==== Given entries ====

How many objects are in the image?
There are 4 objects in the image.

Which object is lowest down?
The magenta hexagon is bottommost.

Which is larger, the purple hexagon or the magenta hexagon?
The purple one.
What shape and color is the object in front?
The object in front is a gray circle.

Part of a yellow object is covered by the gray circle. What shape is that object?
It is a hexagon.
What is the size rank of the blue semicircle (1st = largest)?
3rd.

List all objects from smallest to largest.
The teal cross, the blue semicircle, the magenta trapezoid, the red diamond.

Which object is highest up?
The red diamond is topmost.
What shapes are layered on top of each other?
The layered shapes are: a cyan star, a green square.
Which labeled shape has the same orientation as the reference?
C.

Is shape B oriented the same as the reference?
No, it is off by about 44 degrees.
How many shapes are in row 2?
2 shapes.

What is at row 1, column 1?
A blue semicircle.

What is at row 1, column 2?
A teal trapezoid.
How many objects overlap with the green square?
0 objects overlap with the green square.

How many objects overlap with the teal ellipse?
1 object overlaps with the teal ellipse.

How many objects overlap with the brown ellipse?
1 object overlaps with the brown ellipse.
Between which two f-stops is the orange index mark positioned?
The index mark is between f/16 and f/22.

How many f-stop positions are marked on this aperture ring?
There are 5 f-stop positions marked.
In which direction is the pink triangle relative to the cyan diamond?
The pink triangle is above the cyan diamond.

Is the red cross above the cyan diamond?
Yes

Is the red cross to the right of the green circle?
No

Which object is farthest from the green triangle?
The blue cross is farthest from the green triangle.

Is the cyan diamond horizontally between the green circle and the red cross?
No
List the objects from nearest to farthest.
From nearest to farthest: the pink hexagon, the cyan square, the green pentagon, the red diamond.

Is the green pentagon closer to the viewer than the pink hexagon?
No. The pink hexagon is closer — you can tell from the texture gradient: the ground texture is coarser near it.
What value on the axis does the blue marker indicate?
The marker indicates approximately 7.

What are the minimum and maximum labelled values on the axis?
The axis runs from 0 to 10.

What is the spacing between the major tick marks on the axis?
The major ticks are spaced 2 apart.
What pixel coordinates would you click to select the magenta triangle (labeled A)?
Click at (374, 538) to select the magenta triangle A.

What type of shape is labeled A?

====

### Requirement
The entries above should be repeated exactly, every one of them.

### Exercise solution
How many objects are in the image?
There are 4 objects in the image.

Which object is lowest down?
The magenta hexagon is bottommost.

Which is larger, the purple hexagon or the magenta hexagon?
The purple one.
What shape and color is the object in front?
The object in front is a gray circle.

Part of a yellow object is covered by the gray circle. What shape is that object?
It is a hexagon.
What is the size rank of the blue semicircle (1st = largest)?
3rd.

List all objects from smallest to largest.
The teal cross, the blue semicircle, the magenta trapezoid, the red diamond.

Which object is highest up?
The red diamond is topmost.
What shapes are layered on top of each other?
The layered shapes are: a cyan star, a green square.
Which labeled shape has the same orientation as the reference?
C.

Is shape B oriented the same as the reference?
No, it is off by about 44 degrees.
How many shapes are in row 2?
2 shapes.

What is at row 1, column 1?
A blue semicircle.

What is at row 1, column 2?
A teal trapezoid.
How many objects overlap with the green square?
0 objects overlap with the green square.

How many objects overlap with the teal ellipse?
1 object overlaps with the teal ellipse.

How many objects overlap with the brown ellipse?
1 object overlaps with the brown ellipse.
Between which two f-stops is the orange index mark positioned?
The index mark is between f/16 and f/22.

How many f-stop positions are marked on this aperture ring?
There are 5 f-stop positions marked.
In which direction is the pink triangle relative to the cyan diamond?
The pink triangle is above the cyan diamond.

Is the red cross above the cyan diamond?
Yes

Is the red cross to the right of the green circle?
No

Which object is farthest from the green triangle?
The blue cross is farthest from the green triangle.

Is the cyan diamond horizontally between the green circle and the red cross?
No
List the objects from nearest to farthest.
From nearest to farthest: the pink hexagon, the cyan square, the green pentagon, the red diamond.

Is the green pentagon closer to the viewer than the pink hexagon?
No. The pink hexagon is closer — you can tell from the texture gradient: the ground texture is coarser near it.
What value on the axis does the blue marker indicate?
The marker indicates approximately 7.

What are the minimum and maximum labelled values on the axis?
The axis runs from 0 to 10.

What is the spacing between the major tick marks on the axis?
The major ticks are spaced 2 apart.
What pixel coordinates would you click to select the magenta triangle (labeled A)?
Click at (374, 538) to select the magenta triangle A.

What type of shape is labeled A?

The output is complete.